**DIRECTIONS:**
Repeat every record below exactly, omitting any pictures.
* start SUPPLIED INFORMATION *
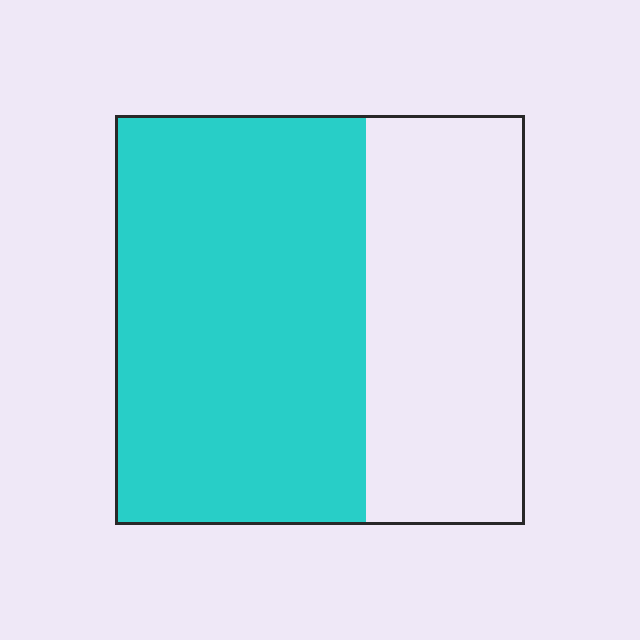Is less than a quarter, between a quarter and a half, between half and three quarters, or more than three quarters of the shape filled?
Between half and three quarters.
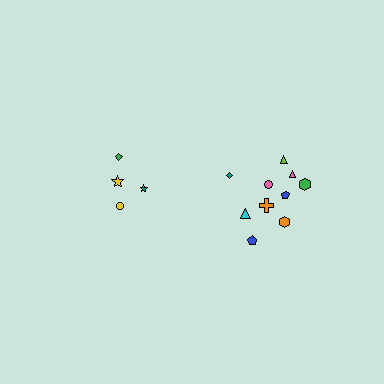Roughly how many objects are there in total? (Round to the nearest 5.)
Roughly 15 objects in total.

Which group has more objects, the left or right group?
The right group.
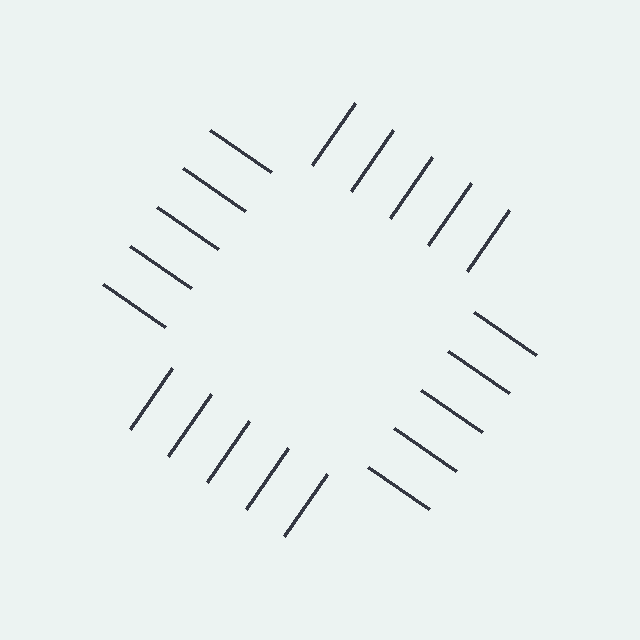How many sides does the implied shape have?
4 sides — the line-ends trace a square.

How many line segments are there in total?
20 — 5 along each of the 4 edges.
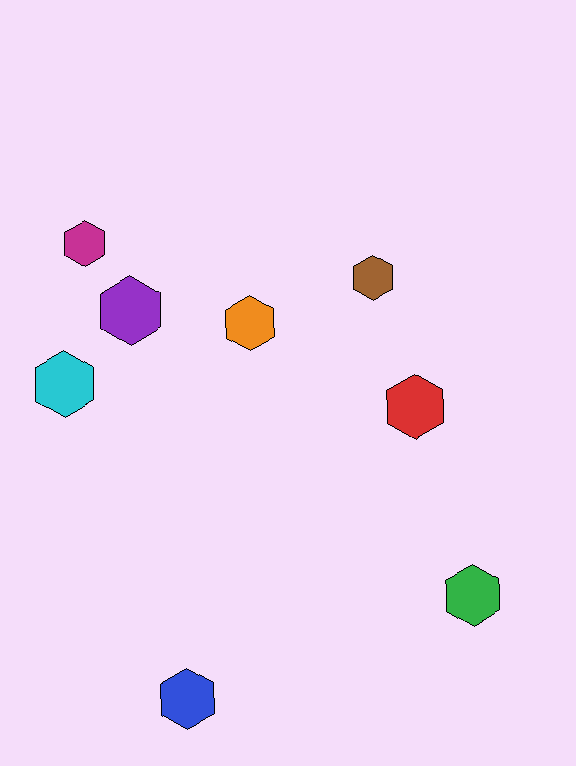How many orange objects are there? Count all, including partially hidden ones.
There is 1 orange object.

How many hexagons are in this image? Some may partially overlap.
There are 8 hexagons.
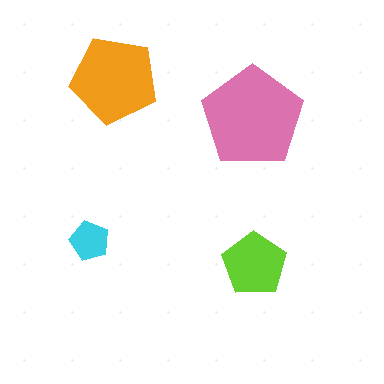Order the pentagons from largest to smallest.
the pink one, the orange one, the lime one, the cyan one.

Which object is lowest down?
The lime pentagon is bottommost.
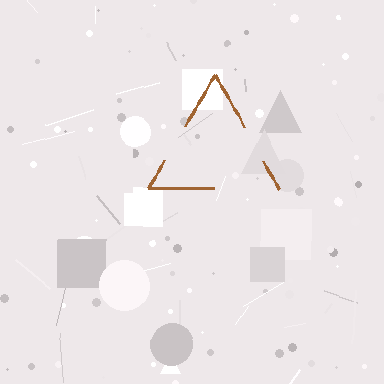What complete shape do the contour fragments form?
* end SUPPLIED INFORMATION *
**WORKED ANSWER:**
Is less than a quarter, between a quarter and a half, between half and three quarters, or more than three quarters of the shape filled?
Between half and three quarters.
Roughly how many objects are there in total? (Round to the nearest 5.)
Roughly 15 objects in total.

Which group has more objects, the left or right group?
The right group.
How many sides does the implied shape have?
4 sides — the line-ends trace a square.

How many line segments are there in total?
20 — 5 along each of the 4 edges.
How many orange objects are there? Count all, including partially hidden ones.
There is 1 orange object.

How many hexagons are in this image? Some may partially overlap.
There are 8 hexagons.
Order the pentagons from largest to smallest.
the pink one, the orange one, the lime one, the cyan one.

Which object is lowest down?
The lime pentagon is bottommost.
What complete shape do the contour fragments form?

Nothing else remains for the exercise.